▸ Do this
Pictures excluded, retype the lines from the one containing "Based on the" through the last line of the data below, both included.

★ ★ ★ ★ ★ ★ ★

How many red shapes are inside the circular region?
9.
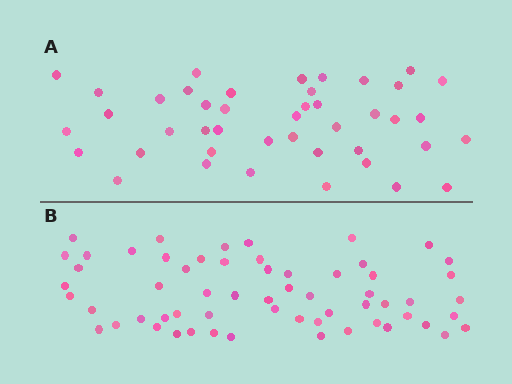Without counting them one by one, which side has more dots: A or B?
Region B (the bottom region) has more dots.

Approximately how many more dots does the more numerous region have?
Region B has approximately 15 more dots than region A.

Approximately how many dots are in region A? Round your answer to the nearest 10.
About 40 dots. (The exact count is 43, which rounds to 40.)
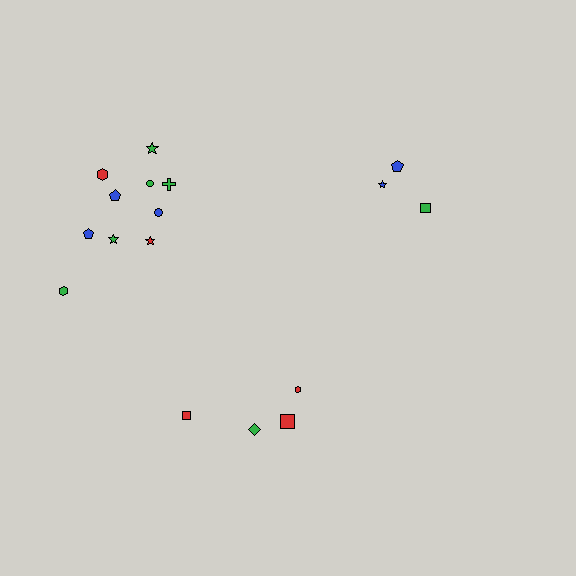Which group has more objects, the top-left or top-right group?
The top-left group.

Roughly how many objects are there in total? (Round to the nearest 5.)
Roughly 15 objects in total.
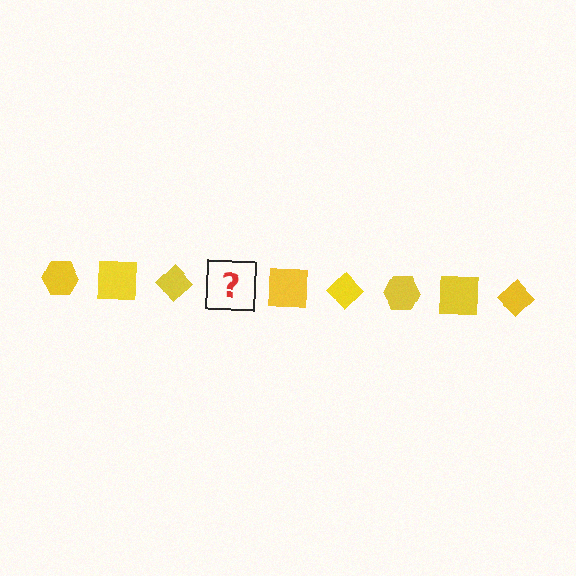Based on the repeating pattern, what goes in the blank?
The blank should be a yellow hexagon.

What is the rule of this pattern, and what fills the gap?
The rule is that the pattern cycles through hexagon, square, diamond shapes in yellow. The gap should be filled with a yellow hexagon.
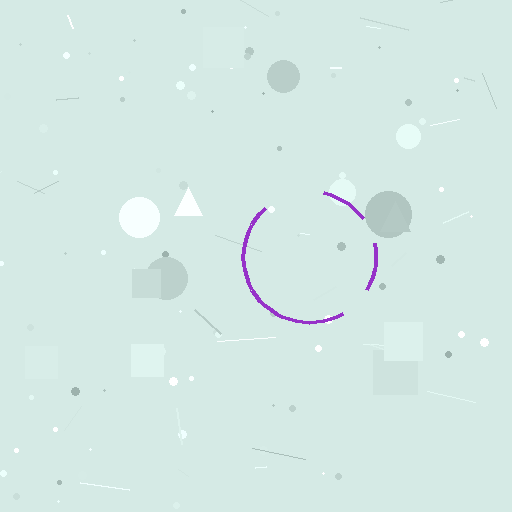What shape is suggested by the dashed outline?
The dashed outline suggests a circle.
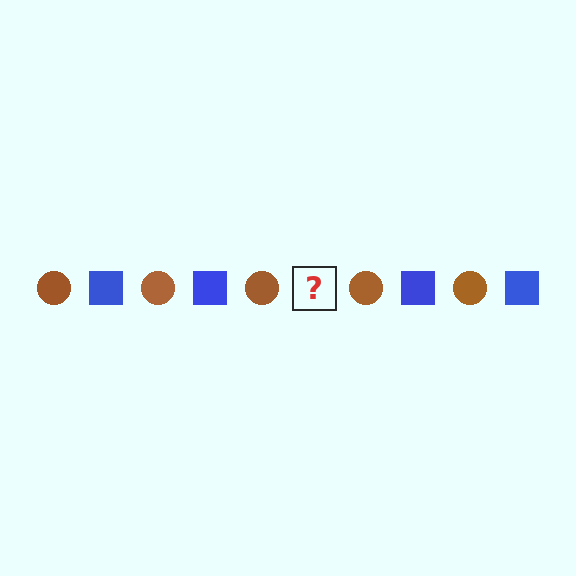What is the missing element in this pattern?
The missing element is a blue square.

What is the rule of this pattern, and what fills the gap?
The rule is that the pattern alternates between brown circle and blue square. The gap should be filled with a blue square.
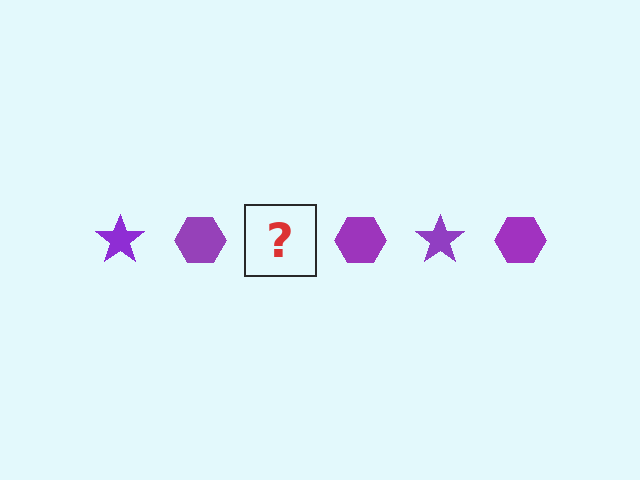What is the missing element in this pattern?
The missing element is a purple star.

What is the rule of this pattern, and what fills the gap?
The rule is that the pattern cycles through star, hexagon shapes in purple. The gap should be filled with a purple star.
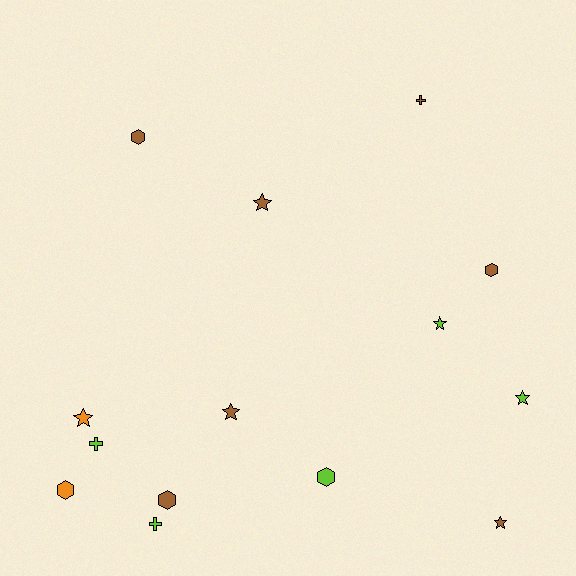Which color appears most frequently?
Brown, with 7 objects.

★ ★ ★ ★ ★ ★ ★

▸ Answer to the problem
Based on the repeating pattern, what goes in the blank?
The blank should be a yellow hexagon.

What is the rule of this pattern, and what fills the gap?
The rule is that the pattern cycles through hexagon, square, diamond shapes in yellow. The gap should be filled with a yellow hexagon.
What shape is suggested by the dashed outline?
The dashed outline suggests a circle.
What is the missing element in this pattern?
The missing element is a blue square.

What is the rule of this pattern, and what fills the gap?
The rule is that the pattern alternates between brown circle and blue square. The gap should be filled with a blue square.
What is the missing element in this pattern?
The missing element is a purple star.

What is the rule of this pattern, and what fills the gap?
The rule is that the pattern cycles through star, hexagon shapes in purple. The gap should be filled with a purple star.
Which color appears most frequently?
Brown, with 7 objects.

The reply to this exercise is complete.